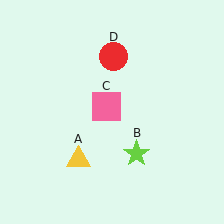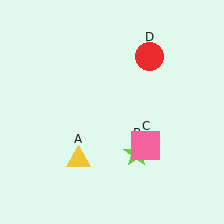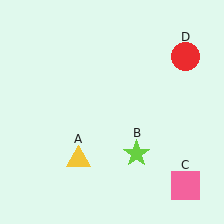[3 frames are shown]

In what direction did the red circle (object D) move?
The red circle (object D) moved right.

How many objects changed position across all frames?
2 objects changed position: pink square (object C), red circle (object D).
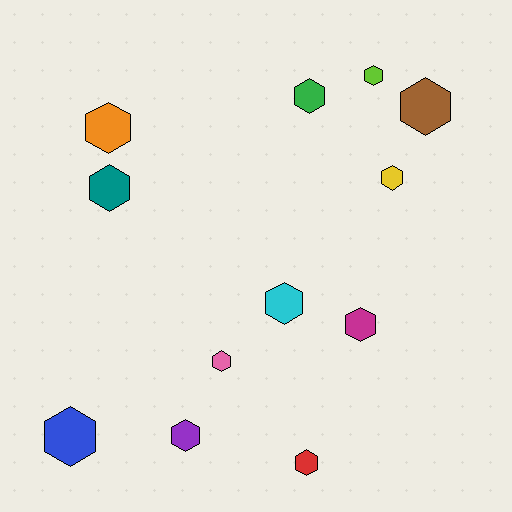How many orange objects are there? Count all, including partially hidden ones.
There is 1 orange object.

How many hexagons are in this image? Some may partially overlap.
There are 12 hexagons.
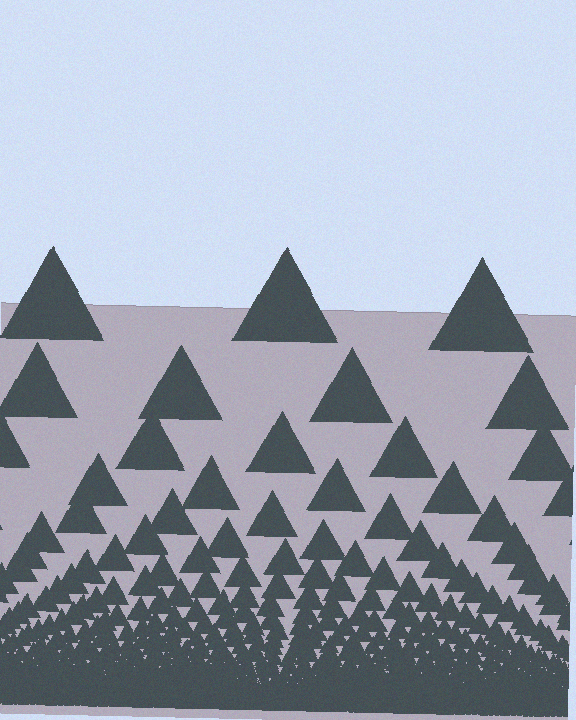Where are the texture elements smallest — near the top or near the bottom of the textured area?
Near the bottom.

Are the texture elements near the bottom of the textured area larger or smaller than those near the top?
Smaller. The gradient is inverted — elements near the bottom are smaller and denser.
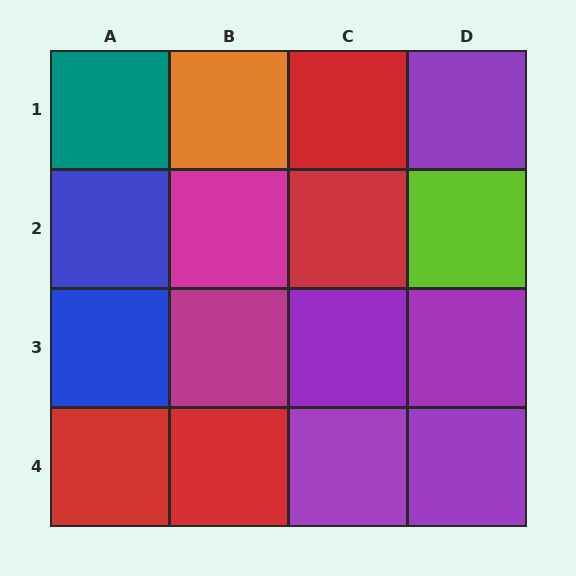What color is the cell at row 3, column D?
Purple.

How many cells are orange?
1 cell is orange.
+---+
**PROBLEM REQUIREMENTS:** Above are records with pictures; repeat them exactly, but without the pictures.

**RESPONSE AREA:**
[3 frames are shown]

In what direction did the red circle (object D) move?
The red circle (object D) moved right.

How many objects changed position across all frames?
2 objects changed position: pink square (object C), red circle (object D).
How many orange objects are there? Count all, including partially hidden ones.
There is 1 orange object.

How many hexagons are in this image? Some may partially overlap.
There are 12 hexagons.
Where are the texture elements smallest — near the top or near the bottom of the textured area?
Near the bottom.

Are the texture elements near the bottom of the textured area larger or smaller than those near the top?
Smaller. The gradient is inverted — elements near the bottom are smaller and denser.
What color is the cell at row 3, column D?
Purple.

How many cells are orange?
1 cell is orange.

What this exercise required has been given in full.